==== Input ====

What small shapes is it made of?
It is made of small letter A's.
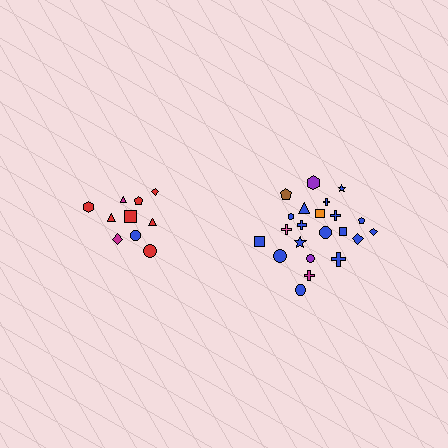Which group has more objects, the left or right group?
The right group.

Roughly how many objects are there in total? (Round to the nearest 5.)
Roughly 30 objects in total.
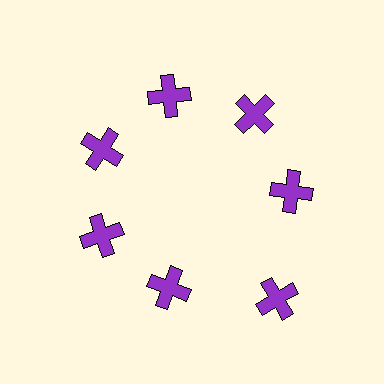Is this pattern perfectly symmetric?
No. The 7 purple crosses are arranged in a ring, but one element near the 5 o'clock position is pushed outward from the center, breaking the 7-fold rotational symmetry.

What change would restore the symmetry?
The symmetry would be restored by moving it inward, back onto the ring so that all 7 crosses sit at equal angles and equal distance from the center.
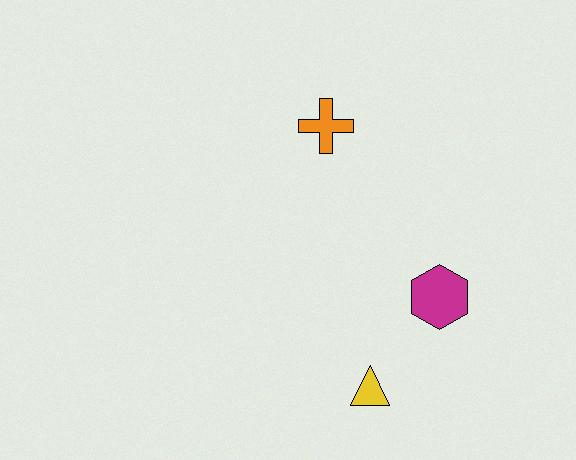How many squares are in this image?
There are no squares.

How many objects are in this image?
There are 3 objects.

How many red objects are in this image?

====

> **What to produce**
Beginning with the line that contains "What change would restore the symmetry?" and ending with the last line of the data above, output those lines exactly and nothing more, without any pictures.

> **Complete output**
What change would restore the symmetry?
The symmetry would be restored by moving it inward, back onto the ring so that all 7 crosses sit at equal angles and equal distance from the center.
How many squares are in this image?
There are no squares.

How many objects are in this image?
There are 3 objects.

How many red objects are in this image?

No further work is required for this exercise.